=== WORK REQUIRED ===
Write out the entries verbatim and leave the images out of the copy.

RECORDS FOR THE EXERCISE start

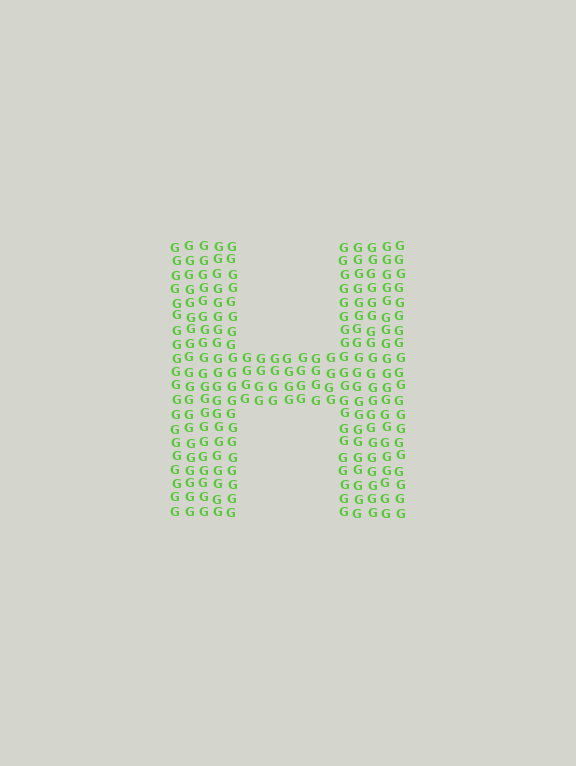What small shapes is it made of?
It is made of small letter G's.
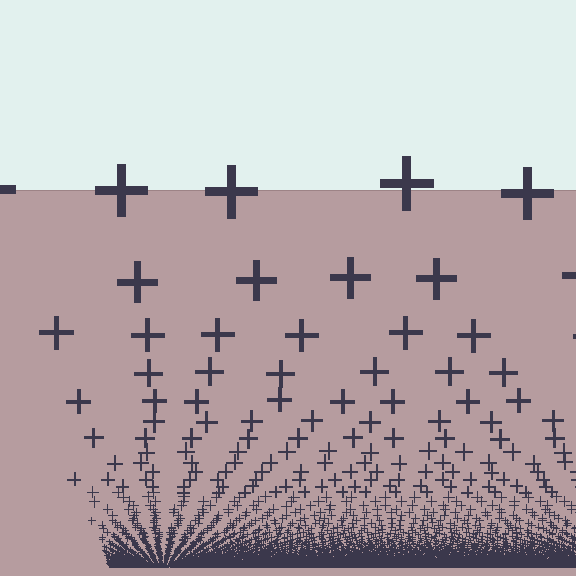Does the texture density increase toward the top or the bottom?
Density increases toward the bottom.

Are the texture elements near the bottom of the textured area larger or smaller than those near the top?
Smaller. The gradient is inverted — elements near the bottom are smaller and denser.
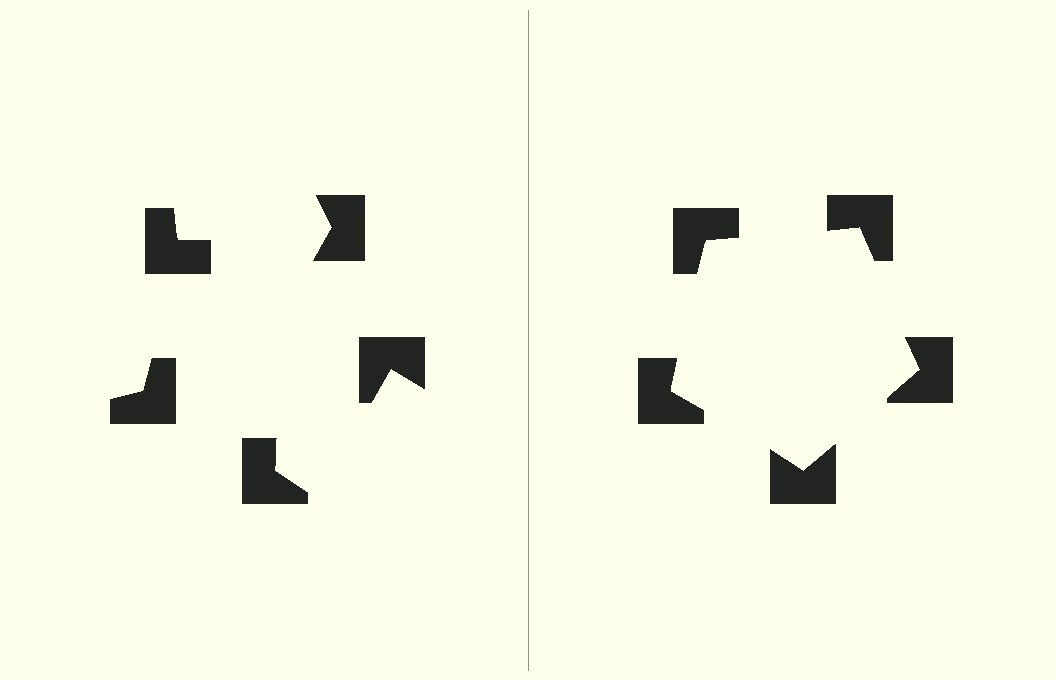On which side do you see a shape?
An illusory pentagon appears on the right side. On the left side the wedge cuts are rotated, so no coherent shape forms.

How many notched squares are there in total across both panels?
10 — 5 on each side.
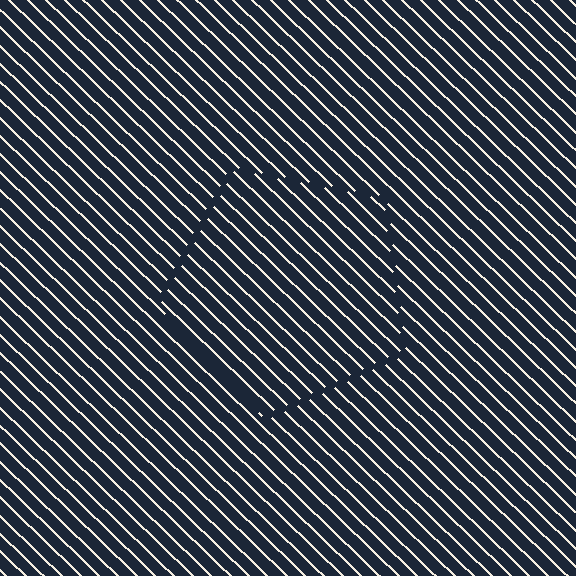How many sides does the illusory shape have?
5 sides — the line-ends trace a pentagon.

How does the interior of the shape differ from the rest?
The interior of the shape contains the same grating, shifted by half a period — the contour is defined by the phase discontinuity where line-ends from the inner and outer gratings abut.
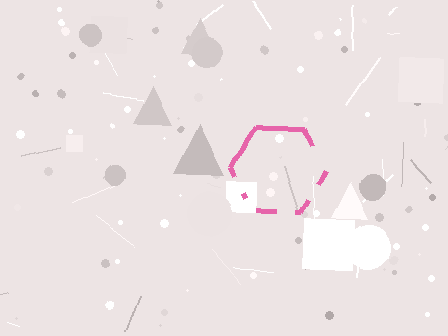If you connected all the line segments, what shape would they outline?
They would outline a hexagon.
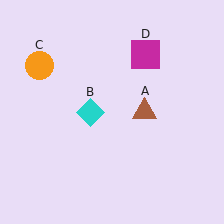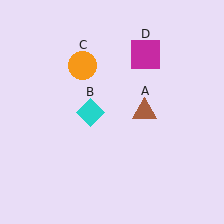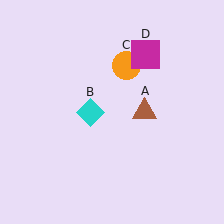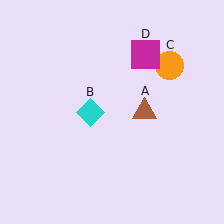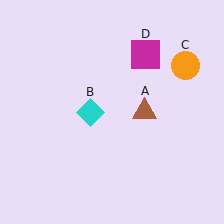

RECORDS FOR THE EXERCISE end

=== THE ANSWER ===
What small shapes is it made of?
It is made of small letter G's.
Does the texture density increase toward the top or the bottom?
Density increases toward the bottom.

Are the texture elements near the bottom of the textured area larger or smaller than those near the top?
Smaller. The gradient is inverted — elements near the bottom are smaller and denser.
On which side do you see a shape?
An illusory pentagon appears on the right side. On the left side the wedge cuts are rotated, so no coherent shape forms.

How many notched squares are there in total across both panels?
10 — 5 on each side.
How many sides does the illusory shape have?
5 sides — the line-ends trace a pentagon.

How does the interior of the shape differ from the rest?
The interior of the shape contains the same grating, shifted by half a period — the contour is defined by the phase discontinuity where line-ends from the inner and outer gratings abut.
If you connected all the line segments, what shape would they outline?
They would outline a hexagon.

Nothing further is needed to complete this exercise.